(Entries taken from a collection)
▬▬▬▬▬▬▬▬▬▬
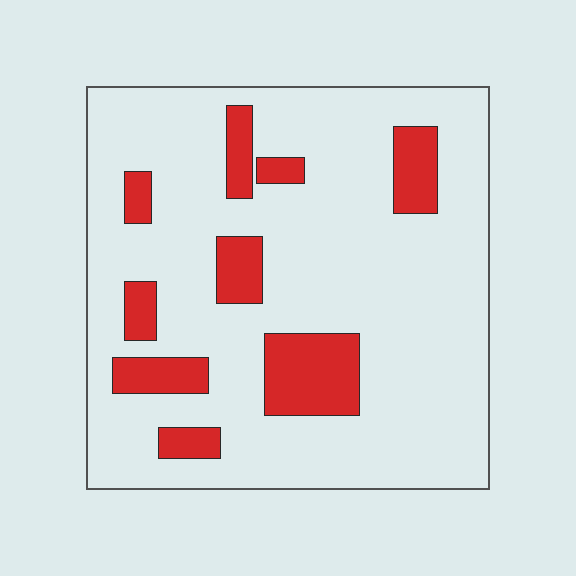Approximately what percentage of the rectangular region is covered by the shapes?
Approximately 15%.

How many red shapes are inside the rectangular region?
9.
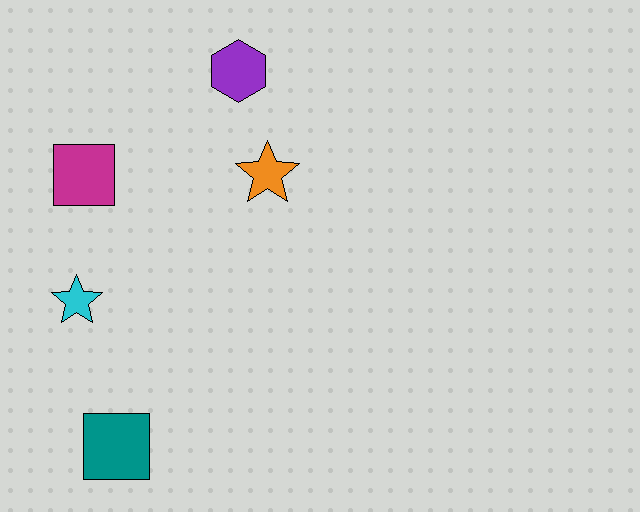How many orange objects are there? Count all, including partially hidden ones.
There is 1 orange object.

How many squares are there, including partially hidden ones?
There are 2 squares.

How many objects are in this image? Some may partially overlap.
There are 5 objects.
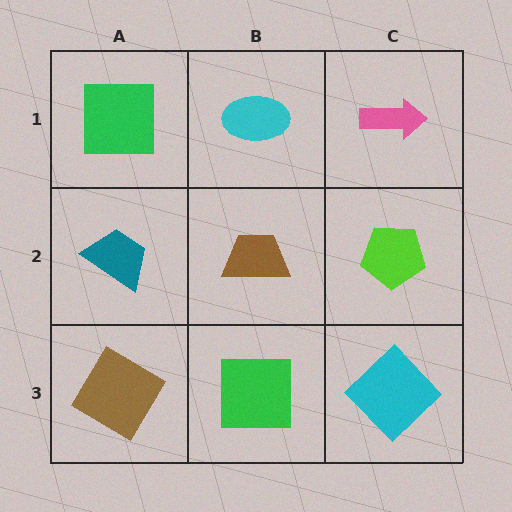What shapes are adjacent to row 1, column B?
A brown trapezoid (row 2, column B), a green square (row 1, column A), a pink arrow (row 1, column C).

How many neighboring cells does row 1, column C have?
2.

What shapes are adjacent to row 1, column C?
A lime pentagon (row 2, column C), a cyan ellipse (row 1, column B).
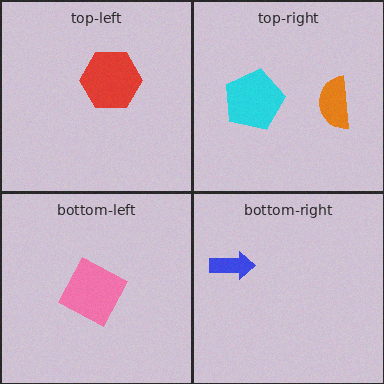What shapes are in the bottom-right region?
The blue arrow.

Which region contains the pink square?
The bottom-left region.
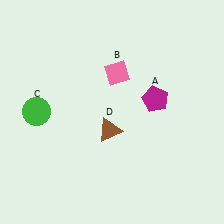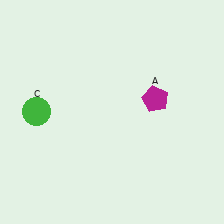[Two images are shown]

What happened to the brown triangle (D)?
The brown triangle (D) was removed in Image 2. It was in the bottom-left area of Image 1.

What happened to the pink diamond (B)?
The pink diamond (B) was removed in Image 2. It was in the top-right area of Image 1.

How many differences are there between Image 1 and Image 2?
There are 2 differences between the two images.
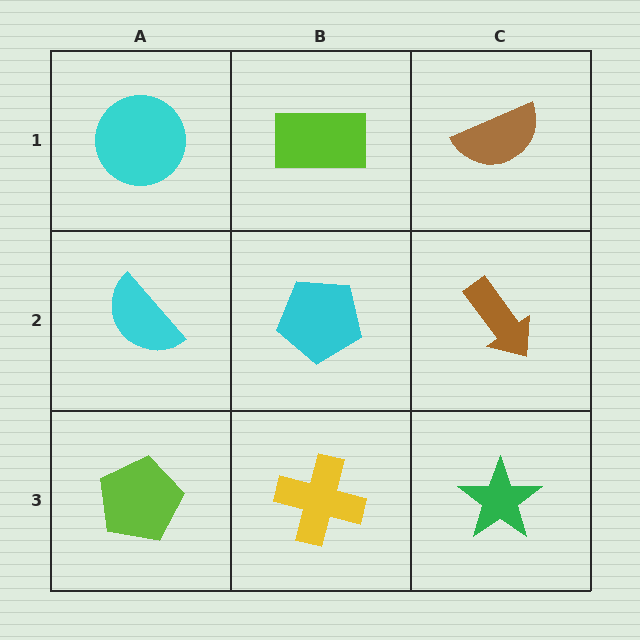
▬▬▬▬▬▬▬▬▬▬
» Exercise directions
Once the pictures are set aside, repeat the data above exactly.

» Written answer
Approximately what percentage of the rectangular region is covered by the shapes?
Approximately 15%.

How many red shapes are inside the rectangular region?
9.
How many orange objects are there? Count all, including partially hidden ones.
There is 1 orange object.

How many squares are there, including partially hidden ones?
There are 2 squares.

How many objects are in this image? Some may partially overlap.
There are 5 objects.
What shapes are adjacent to row 1, column B?
A brown trapezoid (row 2, column B), a green square (row 1, column A), a pink arrow (row 1, column C).

How many neighboring cells does row 1, column C have?
2.

What shapes are adjacent to row 1, column C?
A lime pentagon (row 2, column C), a cyan ellipse (row 1, column B).
What shapes are in the bottom-right region?
The blue arrow.

Which region contains the pink square?
The bottom-left region.
[Two images are shown]

What happened to the brown triangle (D)?
The brown triangle (D) was removed in Image 2. It was in the bottom-left area of Image 1.

What happened to the pink diamond (B)?
The pink diamond (B) was removed in Image 2. It was in the top-right area of Image 1.

How many differences are there between Image 1 and Image 2?
There are 2 differences between the two images.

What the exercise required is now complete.